Problem description:
Your task is to repeat the records exactly from the line containing "How many objects are in the image?" onward, through the final line.

__________

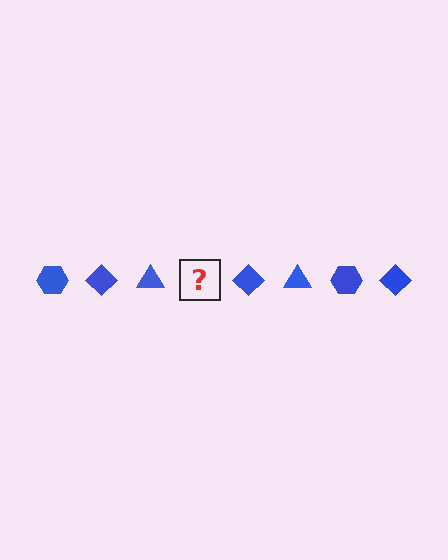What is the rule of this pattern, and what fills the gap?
The rule is that the pattern cycles through hexagon, diamond, triangle shapes in blue. The gap should be filled with a blue hexagon.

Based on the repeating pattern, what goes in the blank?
The blank should be a blue hexagon.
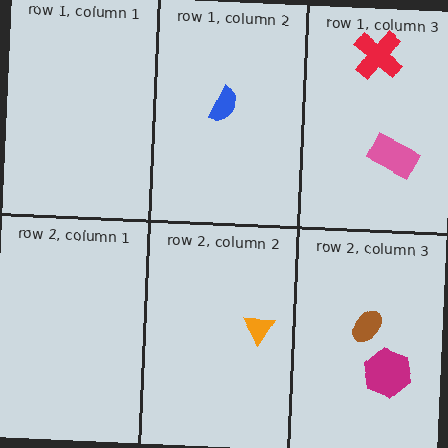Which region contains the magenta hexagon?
The row 2, column 3 region.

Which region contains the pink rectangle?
The row 1, column 3 region.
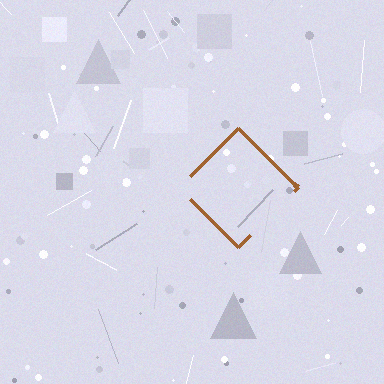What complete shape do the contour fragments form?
The contour fragments form a diamond.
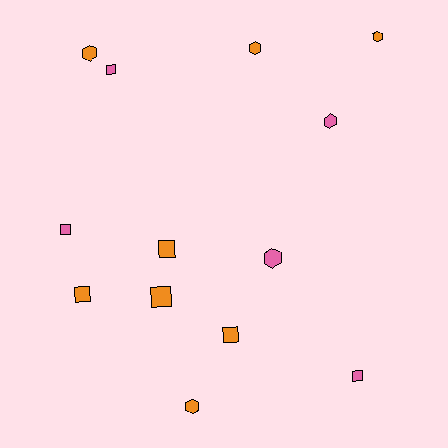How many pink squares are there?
There are 3 pink squares.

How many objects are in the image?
There are 13 objects.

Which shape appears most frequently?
Square, with 7 objects.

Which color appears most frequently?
Orange, with 8 objects.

__________

The answer:
How many objects are in the image?
There are 13 objects.

Which shape appears most frequently?
Square, with 7 objects.

Which color appears most frequently?
Orange, with 8 objects.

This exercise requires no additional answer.